-------- Provided data

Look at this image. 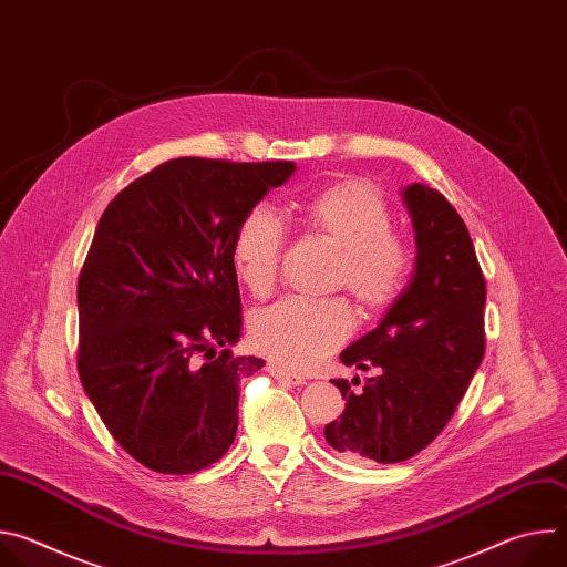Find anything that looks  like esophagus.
I'll return each mask as SVG.
<instances>
[{
  "label": "esophagus",
  "mask_w": 567,
  "mask_h": 567,
  "mask_svg": "<svg viewBox=\"0 0 567 567\" xmlns=\"http://www.w3.org/2000/svg\"><path fill=\"white\" fill-rule=\"evenodd\" d=\"M269 374L274 377V379H278V381H282V383H289V385H302V383H307V379L305 377H298V374H291V372H287V370H282L280 365H269Z\"/></svg>",
  "instance_id": "obj_1"
}]
</instances>
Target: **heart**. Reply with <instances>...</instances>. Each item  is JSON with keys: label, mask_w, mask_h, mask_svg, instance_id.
<instances>
[{"label": "heart", "mask_w": 567, "mask_h": 567, "mask_svg": "<svg viewBox=\"0 0 567 567\" xmlns=\"http://www.w3.org/2000/svg\"><path fill=\"white\" fill-rule=\"evenodd\" d=\"M305 224L343 249L337 280L348 285L368 311L390 307L411 276V254L390 235L392 217L381 197L359 182H343L300 206ZM285 226L267 204L239 221L230 262L249 291L267 293L278 276ZM354 330V311L343 298L289 296L256 313L254 346L282 368L307 372L337 352Z\"/></svg>", "instance_id": "1"}]
</instances>
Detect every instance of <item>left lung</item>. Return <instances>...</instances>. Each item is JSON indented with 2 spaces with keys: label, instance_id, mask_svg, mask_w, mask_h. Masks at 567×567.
<instances>
[{
  "label": "left lung",
  "instance_id": "left-lung-1",
  "mask_svg": "<svg viewBox=\"0 0 567 567\" xmlns=\"http://www.w3.org/2000/svg\"><path fill=\"white\" fill-rule=\"evenodd\" d=\"M415 230V271L379 326L341 352L346 365L377 368L346 399L328 444L352 462H403L449 424L484 357L487 287L457 210L424 184L401 190ZM354 383V381H352Z\"/></svg>",
  "mask_w": 567,
  "mask_h": 567
}]
</instances>
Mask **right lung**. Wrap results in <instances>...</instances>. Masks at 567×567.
Returning <instances> with one entry per match:
<instances>
[{
  "instance_id": "1",
  "label": "right lung",
  "mask_w": 567,
  "mask_h": 567,
  "mask_svg": "<svg viewBox=\"0 0 567 567\" xmlns=\"http://www.w3.org/2000/svg\"><path fill=\"white\" fill-rule=\"evenodd\" d=\"M293 171L173 158L96 226L78 280V372L114 440L152 471H202L235 440L237 383L265 361L228 350L241 334L233 237Z\"/></svg>"
}]
</instances>
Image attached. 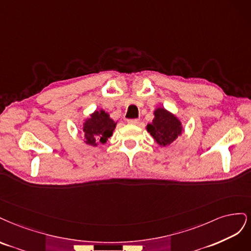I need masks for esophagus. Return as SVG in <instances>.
Segmentation results:
<instances>
[{
	"mask_svg": "<svg viewBox=\"0 0 251 251\" xmlns=\"http://www.w3.org/2000/svg\"><path fill=\"white\" fill-rule=\"evenodd\" d=\"M127 122H128V124L136 125V124H139V123H140V120H139V119H130V120H128Z\"/></svg>",
	"mask_w": 251,
	"mask_h": 251,
	"instance_id": "34e87169",
	"label": "esophagus"
}]
</instances>
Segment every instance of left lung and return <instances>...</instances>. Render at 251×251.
Returning <instances> with one entry per match:
<instances>
[{"mask_svg":"<svg viewBox=\"0 0 251 251\" xmlns=\"http://www.w3.org/2000/svg\"><path fill=\"white\" fill-rule=\"evenodd\" d=\"M147 131L159 146H169L182 133L179 119L165 108L158 107L154 111V119L147 125Z\"/></svg>","mask_w":251,"mask_h":251,"instance_id":"obj_1","label":"left lung"}]
</instances>
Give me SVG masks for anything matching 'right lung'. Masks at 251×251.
I'll return each mask as SVG.
<instances>
[{
  "mask_svg": "<svg viewBox=\"0 0 251 251\" xmlns=\"http://www.w3.org/2000/svg\"><path fill=\"white\" fill-rule=\"evenodd\" d=\"M117 123L109 118L107 112L103 109L96 110L83 123V132L85 144L93 147L98 146V143L105 144L108 137L112 135Z\"/></svg>",
  "mask_w": 251,
  "mask_h": 251,
  "instance_id": "right-lung-1",
  "label": "right lung"
}]
</instances>
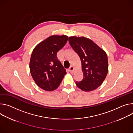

----------------

Exercise task. Copy the data word for word, beginning at the line that contains "Give me SVG" and continuing through the end of the data. Leave the pictures out.

The response.
Give me SVG masks for anything matching 'right lung'. Masks at 251×251.
I'll return each mask as SVG.
<instances>
[{
  "mask_svg": "<svg viewBox=\"0 0 251 251\" xmlns=\"http://www.w3.org/2000/svg\"><path fill=\"white\" fill-rule=\"evenodd\" d=\"M117 123L109 118L107 112L103 109L96 110L83 123V132L85 144L93 147L98 146V143L105 144L108 137L112 135Z\"/></svg>",
  "mask_w": 251,
  "mask_h": 251,
  "instance_id": "right-lung-1",
  "label": "right lung"
}]
</instances>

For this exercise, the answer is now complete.